EXERCISE AIM —
What are the lines, copied exactly, from the one containing "Which diamond is the largest?" through the last line of the records below, both included?

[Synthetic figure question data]

╭──

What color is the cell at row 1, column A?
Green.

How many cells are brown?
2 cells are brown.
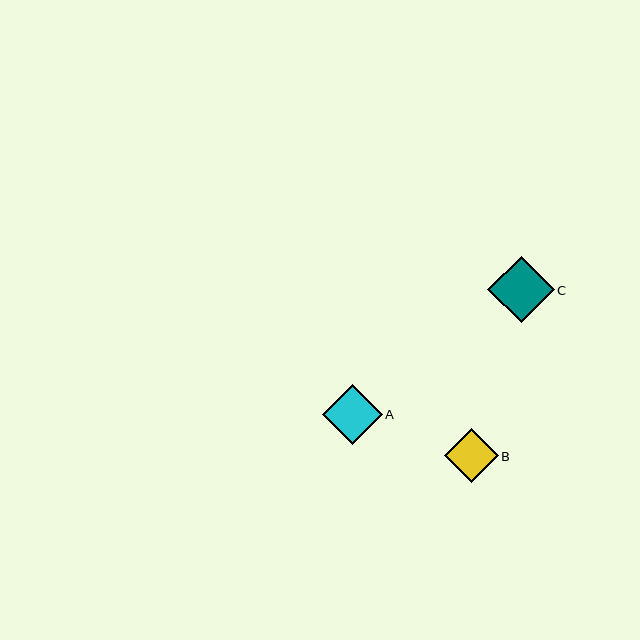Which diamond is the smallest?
Diamond B is the smallest with a size of approximately 54 pixels.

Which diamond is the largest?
Diamond C is the largest with a size of approximately 66 pixels.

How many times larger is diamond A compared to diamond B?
Diamond A is approximately 1.1 times the size of diamond B.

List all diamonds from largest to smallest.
From largest to smallest: C, A, B.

╰──

ANSWER SPACE —
Which diamond is the largest?
Diamond C is the largest with a size of approximately 66 pixels.

How many times larger is diamond A compared to diamond B?
Diamond A is approximately 1.1 times the size of diamond B.

List all diamonds from largest to smallest.
From largest to smallest: C, A, B.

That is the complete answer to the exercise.